Start of Raw records

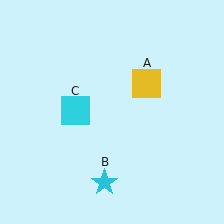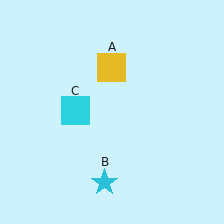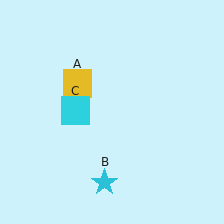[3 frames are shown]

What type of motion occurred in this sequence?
The yellow square (object A) rotated counterclockwise around the center of the scene.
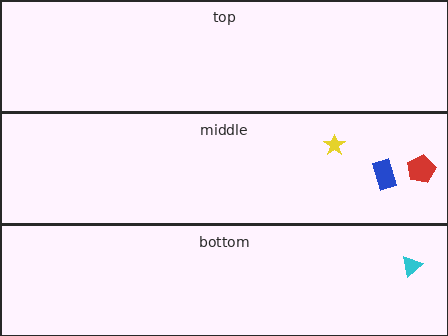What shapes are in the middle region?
The blue rectangle, the red pentagon, the yellow star.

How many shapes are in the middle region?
3.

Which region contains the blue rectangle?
The middle region.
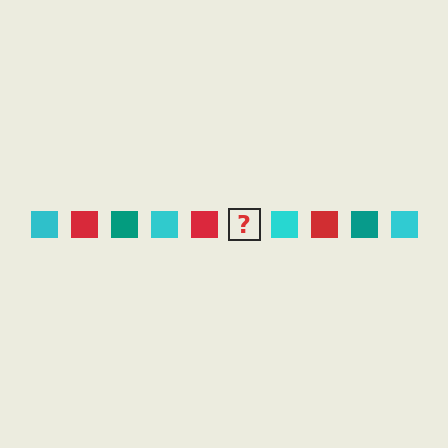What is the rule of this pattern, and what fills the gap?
The rule is that the pattern cycles through cyan, red, teal squares. The gap should be filled with a teal square.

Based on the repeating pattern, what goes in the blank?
The blank should be a teal square.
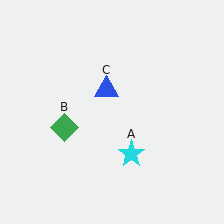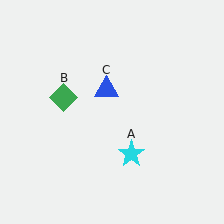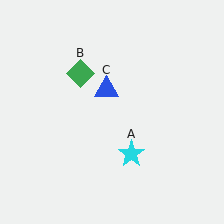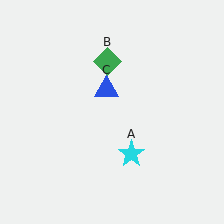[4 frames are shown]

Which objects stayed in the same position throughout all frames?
Cyan star (object A) and blue triangle (object C) remained stationary.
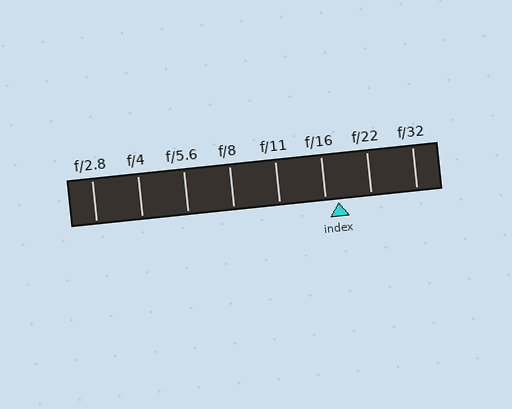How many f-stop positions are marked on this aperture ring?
There are 8 f-stop positions marked.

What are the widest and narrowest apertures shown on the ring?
The widest aperture shown is f/2.8 and the narrowest is f/32.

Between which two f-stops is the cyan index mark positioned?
The index mark is between f/16 and f/22.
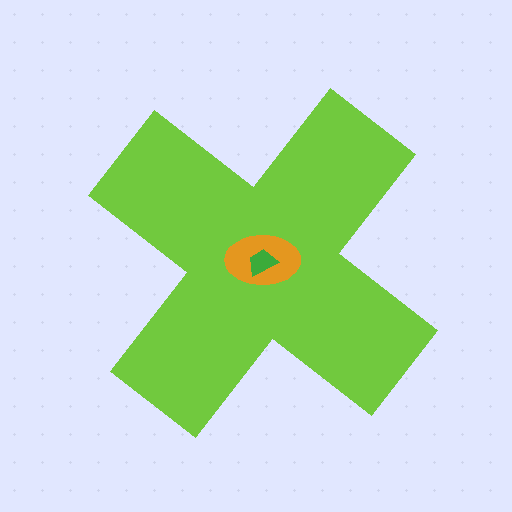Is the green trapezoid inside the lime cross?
Yes.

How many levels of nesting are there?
3.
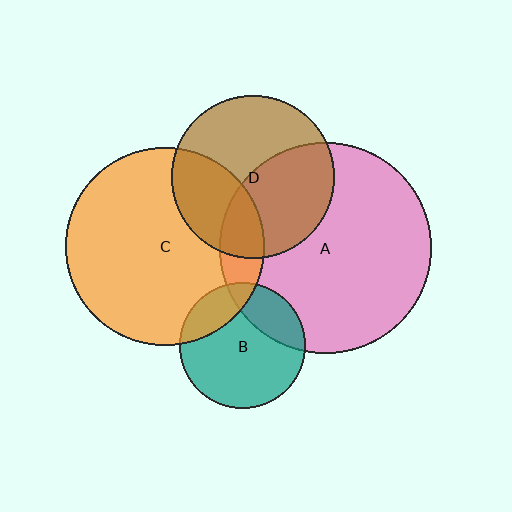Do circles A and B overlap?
Yes.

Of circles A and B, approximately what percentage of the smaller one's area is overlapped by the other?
Approximately 25%.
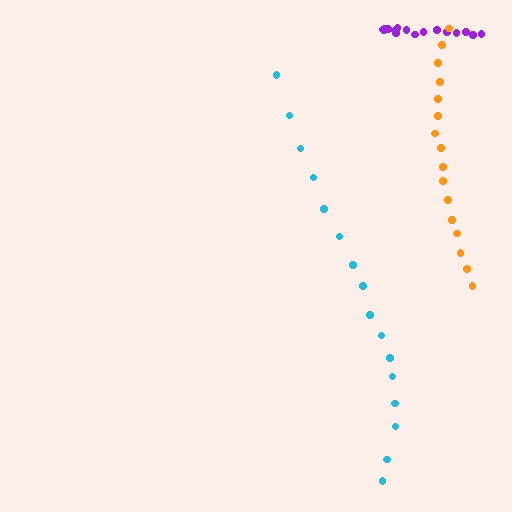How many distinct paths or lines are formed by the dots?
There are 3 distinct paths.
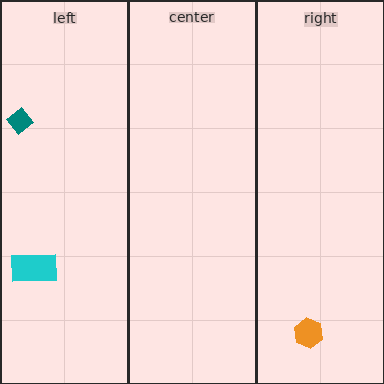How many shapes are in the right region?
1.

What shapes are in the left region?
The cyan rectangle, the teal diamond.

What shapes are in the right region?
The orange hexagon.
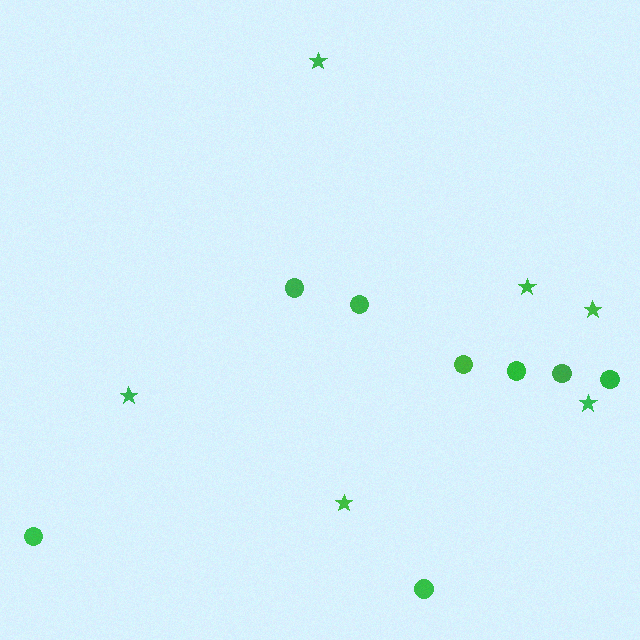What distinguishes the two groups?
There are 2 groups: one group of stars (6) and one group of circles (8).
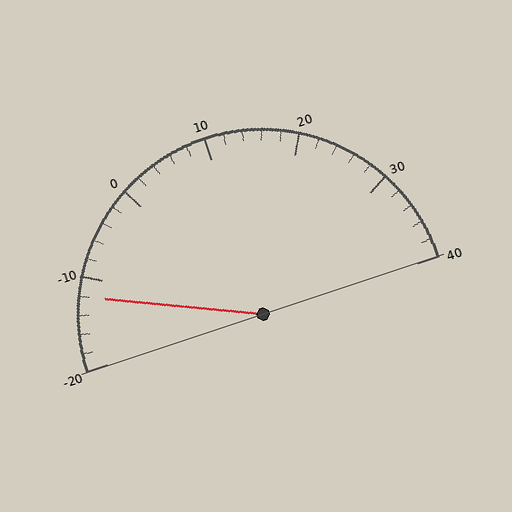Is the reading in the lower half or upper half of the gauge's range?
The reading is in the lower half of the range (-20 to 40).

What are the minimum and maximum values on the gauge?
The gauge ranges from -20 to 40.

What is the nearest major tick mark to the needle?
The nearest major tick mark is -10.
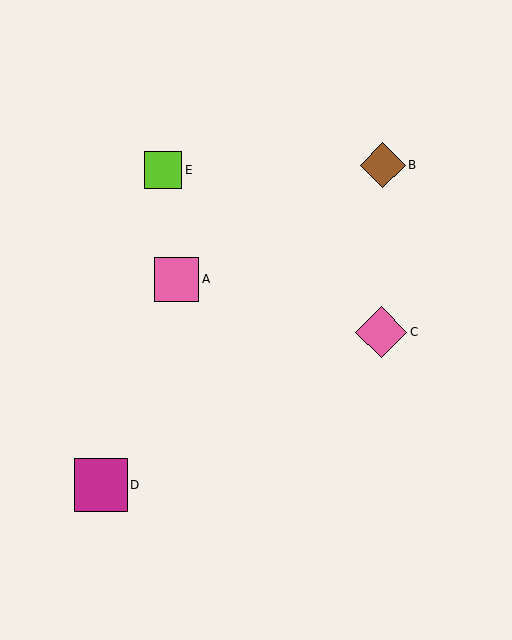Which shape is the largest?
The magenta square (labeled D) is the largest.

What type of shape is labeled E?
Shape E is a lime square.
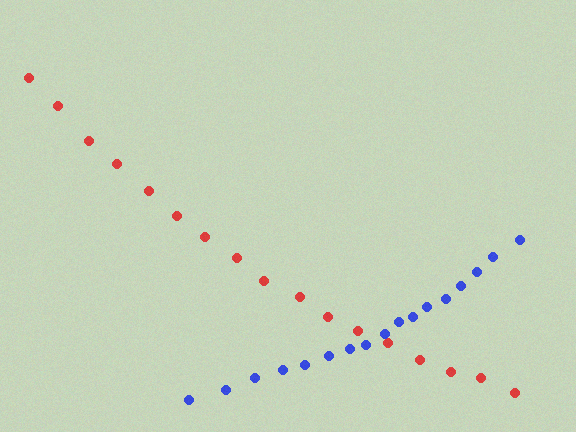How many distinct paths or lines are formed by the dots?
There are 2 distinct paths.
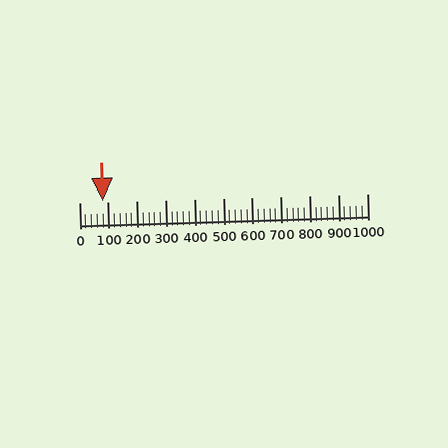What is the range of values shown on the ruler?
The ruler shows values from 0 to 1000.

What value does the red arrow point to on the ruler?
The red arrow points to approximately 80.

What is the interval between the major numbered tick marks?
The major tick marks are spaced 100 units apart.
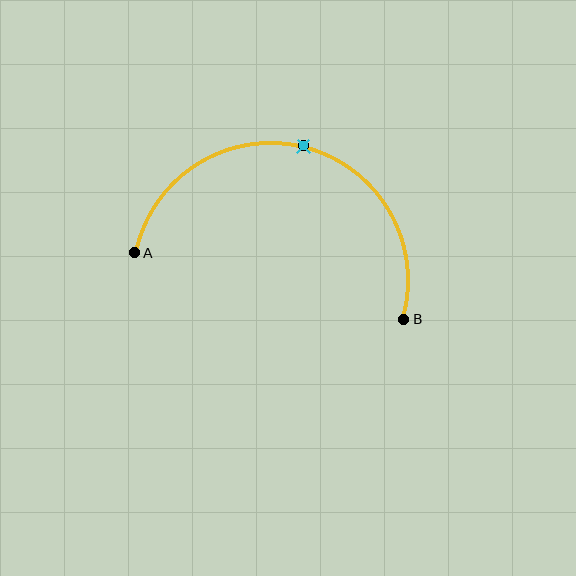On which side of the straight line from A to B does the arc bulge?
The arc bulges above the straight line connecting A and B.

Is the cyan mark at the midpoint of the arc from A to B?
Yes. The cyan mark lies on the arc at equal arc-length from both A and B — it is the arc midpoint.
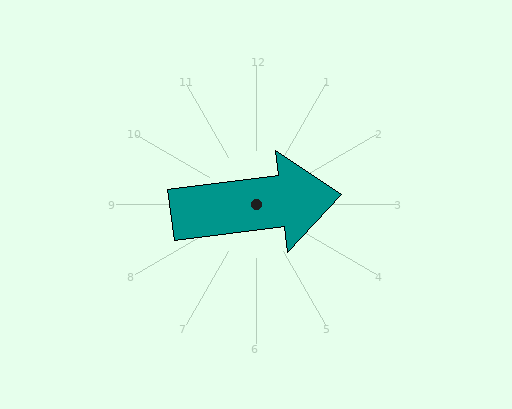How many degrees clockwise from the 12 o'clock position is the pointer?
Approximately 83 degrees.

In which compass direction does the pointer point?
East.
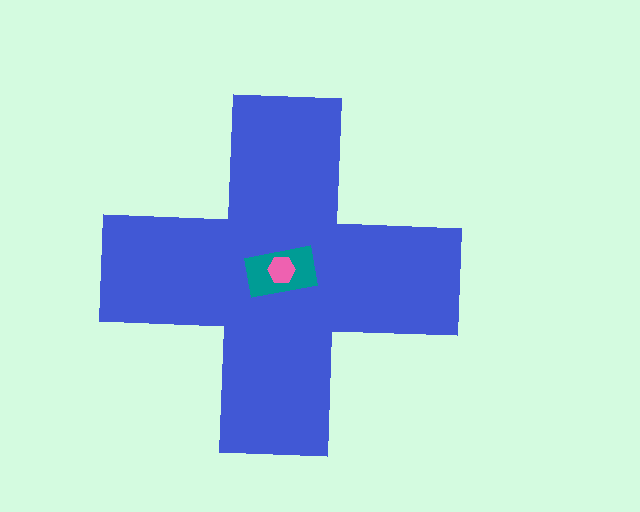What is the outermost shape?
The blue cross.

End of Raw records

Omit pictures; set down the rest of the material word for word.

[3 frames are shown]

What type of motion occurred in this sequence?
The yellow square (object A) rotated counterclockwise around the center of the scene.
What shapes are in the middle region?
The blue rectangle, the red pentagon, the yellow star.

How many shapes are in the middle region?
3.

Which region contains the blue rectangle?
The middle region.
What is the rule of this pattern, and what fills the gap?
The rule is that the pattern cycles through cyan, red, teal squares. The gap should be filled with a teal square.

Based on the repeating pattern, what goes in the blank?
The blank should be a teal square.
[4 frames are shown]

Which objects stayed in the same position throughout all frames?
Cyan star (object A) and blue triangle (object C) remained stationary.
How many f-stop positions are marked on this aperture ring?
There are 8 f-stop positions marked.

What are the widest and narrowest apertures shown on the ring?
The widest aperture shown is f/2.8 and the narrowest is f/32.

Between which two f-stops is the cyan index mark positioned?
The index mark is between f/16 and f/22.
Is the green trapezoid inside the lime cross?
Yes.

How many levels of nesting are there?
3.
Do circles A and B overlap?
Yes.

Of circles A and B, approximately what percentage of the smaller one's area is overlapped by the other?
Approximately 25%.
How many distinct paths or lines are formed by the dots?
There are 3 distinct paths.
How many shapes are in the right region?
1.

What shapes are in the left region?
The cyan rectangle, the teal diamond.

What shapes are in the right region?
The orange hexagon.
What distinguishes the two groups?
There are 2 groups: one group of stars (6) and one group of circles (8).
Is the reading in the lower half or upper half of the gauge's range?
The reading is in the lower half of the range (-20 to 40).

What are the minimum and maximum values on the gauge?
The gauge ranges from -20 to 40.

What is the nearest major tick mark to the needle?
The nearest major tick mark is -10.
Which shape is the largest?
The magenta square (labeled D) is the largest.

What type of shape is labeled E?
Shape E is a lime square.
How many distinct paths or lines are formed by the dots?
There are 2 distinct paths.
What is the range of values shown on the ruler?
The ruler shows values from 0 to 1000.

What value does the red arrow point to on the ruler?
The red arrow points to approximately 80.

What is the interval between the major numbered tick marks?
The major tick marks are spaced 100 units apart.
On which side of the straight line from A to B does the arc bulge?
The arc bulges above the straight line connecting A and B.

Is the cyan mark at the midpoint of the arc from A to B?
Yes. The cyan mark lies on the arc at equal arc-length from both A and B — it is the arc midpoint.
How many degrees clockwise from the 12 o'clock position is the pointer?
Approximately 83 degrees.

In which compass direction does the pointer point?
East.
What is the outermost shape?
The blue cross.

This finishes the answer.